_WORK TO BE COMPLETED:_ Every record must be repeated exactly; omit any pictures they contain.

_INPUT ROWS:_
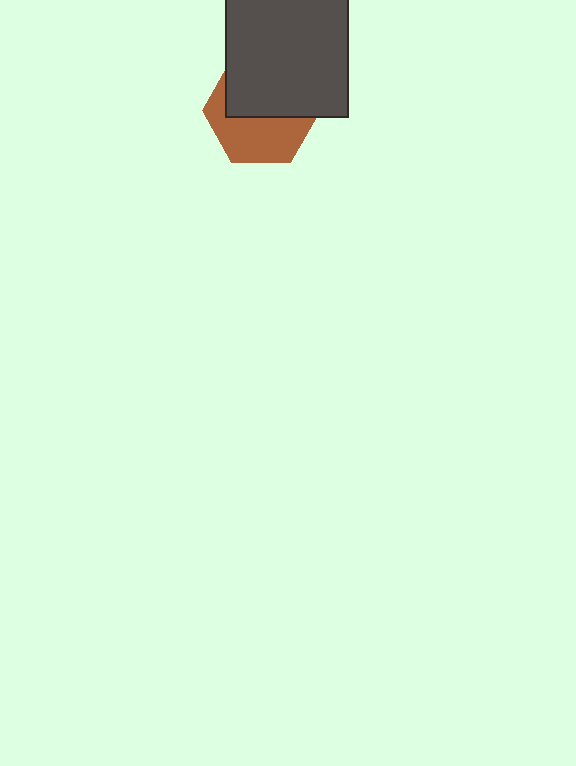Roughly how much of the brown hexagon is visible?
About half of it is visible (roughly 49%).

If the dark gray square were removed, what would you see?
You would see the complete brown hexagon.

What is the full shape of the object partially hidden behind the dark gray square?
The partially hidden object is a brown hexagon.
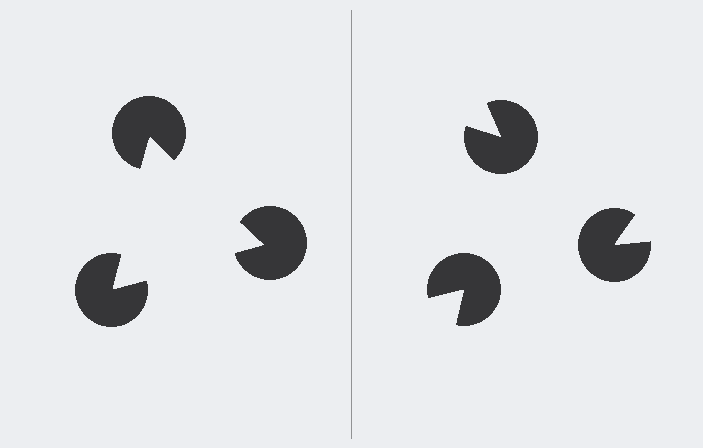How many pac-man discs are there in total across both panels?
6 — 3 on each side.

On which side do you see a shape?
An illusory triangle appears on the left side. On the right side the wedge cuts are rotated, so no coherent shape forms.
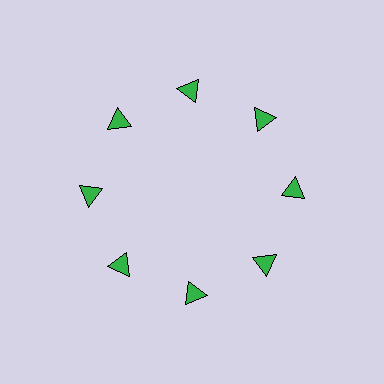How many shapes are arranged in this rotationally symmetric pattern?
There are 8 shapes, arranged in 8 groups of 1.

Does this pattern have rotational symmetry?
Yes, this pattern has 8-fold rotational symmetry. It looks the same after rotating 45 degrees around the center.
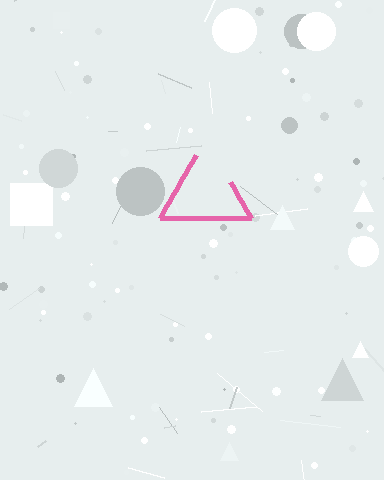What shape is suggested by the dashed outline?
The dashed outline suggests a triangle.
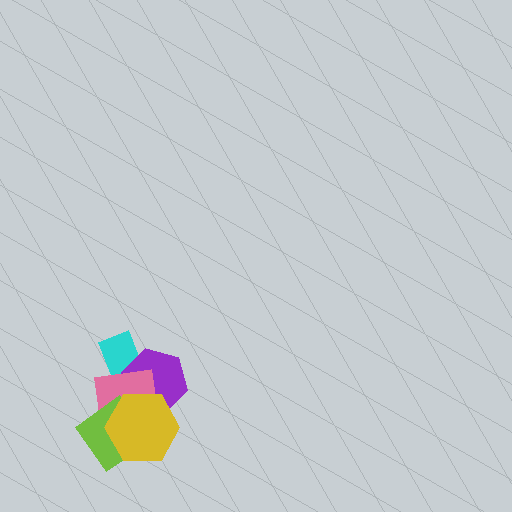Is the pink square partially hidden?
Yes, it is partially covered by another shape.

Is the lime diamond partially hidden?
Yes, it is partially covered by another shape.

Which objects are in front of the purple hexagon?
2 objects cover part of the purple hexagon: the pink square and the yellow hexagon.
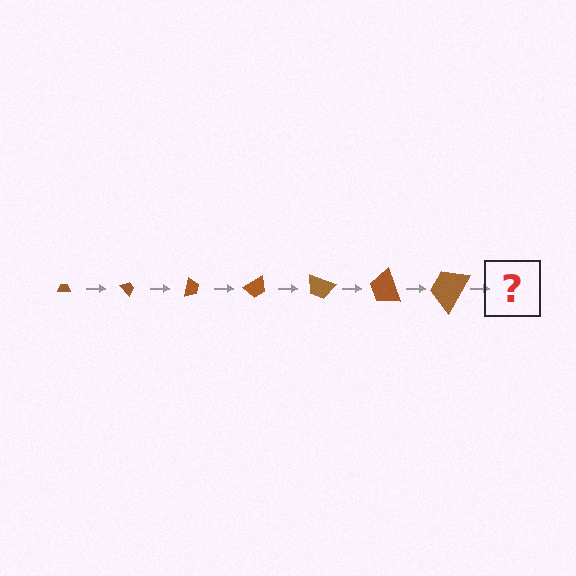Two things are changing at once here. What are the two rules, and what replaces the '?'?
The two rules are that the trapezoid grows larger each step and it rotates 50 degrees clockwise each step. The '?' should be a trapezoid, larger than the previous one and rotated 350 degrees clockwise from the start.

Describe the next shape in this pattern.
It should be a trapezoid, larger than the previous one and rotated 350 degrees clockwise from the start.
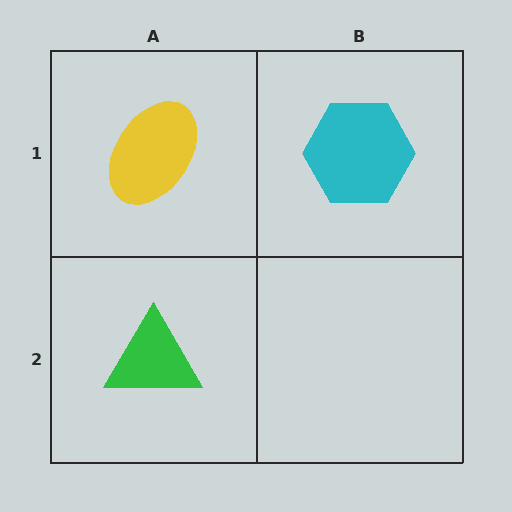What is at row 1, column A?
A yellow ellipse.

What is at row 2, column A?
A green triangle.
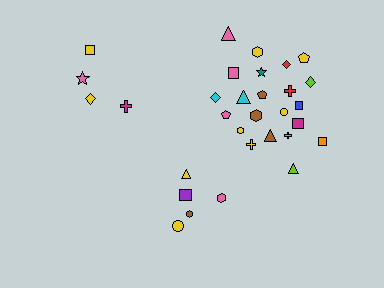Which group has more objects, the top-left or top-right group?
The top-right group.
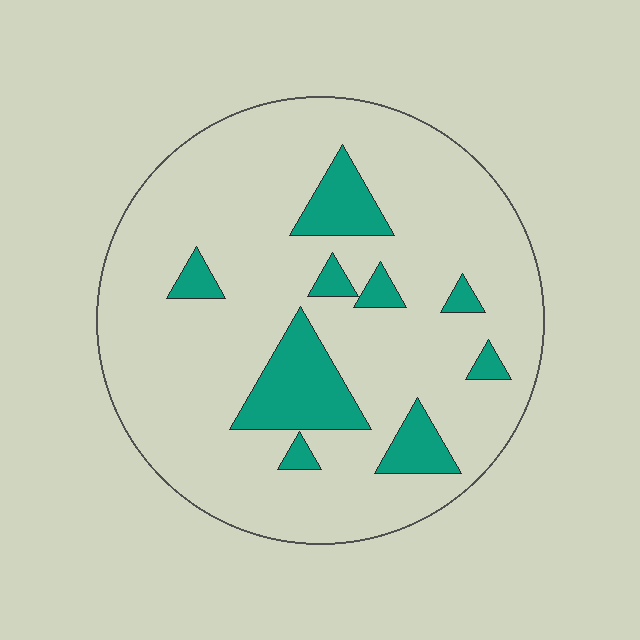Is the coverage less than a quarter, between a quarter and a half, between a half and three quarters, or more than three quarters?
Less than a quarter.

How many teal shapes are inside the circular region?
9.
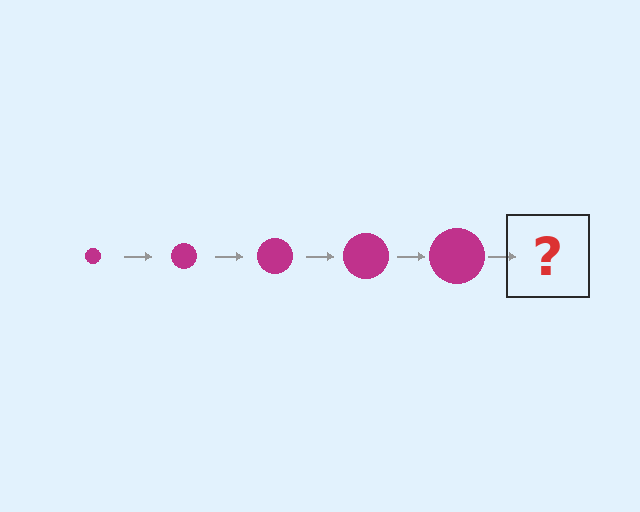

_TASK RESPONSE:_
Roughly how much of the brown hexagon is visible?
About half of it is visible (roughly 49%).

If the dark gray square were removed, what would you see?
You would see the complete brown hexagon.

What is the full shape of the object partially hidden behind the dark gray square?
The partially hidden object is a brown hexagon.
How many pac-man discs are there in total across both panels?
6 — 3 on each side.

On which side do you see a shape?
An illusory triangle appears on the left side. On the right side the wedge cuts are rotated, so no coherent shape forms.
How many shapes are arranged in this rotationally symmetric pattern?
There are 8 shapes, arranged in 8 groups of 1.

Does this pattern have rotational symmetry?
Yes, this pattern has 8-fold rotational symmetry. It looks the same after rotating 45 degrees around the center.
What shape is suggested by the dashed outline?
The dashed outline suggests a triangle.
Is the pink square partially hidden?
Yes, it is partially covered by another shape.

Is the lime diamond partially hidden?
Yes, it is partially covered by another shape.

Which objects are in front of the purple hexagon?
2 objects cover part of the purple hexagon: the pink square and the yellow hexagon.
Two things are changing at once here. What are the two rules, and what replaces the '?'?
The two rules are that the trapezoid grows larger each step and it rotates 50 degrees clockwise each step. The '?' should be a trapezoid, larger than the previous one and rotated 350 degrees clockwise from the start.

Describe the next shape in this pattern.
It should be a trapezoid, larger than the previous one and rotated 350 degrees clockwise from the start.
What is at row 1, column A?
A yellow ellipse.

What is at row 2, column A?
A green triangle.
Which group has more objects, the top-left or top-right group?
The top-right group.
Is the coverage less than a quarter, between a quarter and a half, between a half and three quarters, or more than three quarters?
Less than a quarter.

How many teal shapes are inside the circular region?
9.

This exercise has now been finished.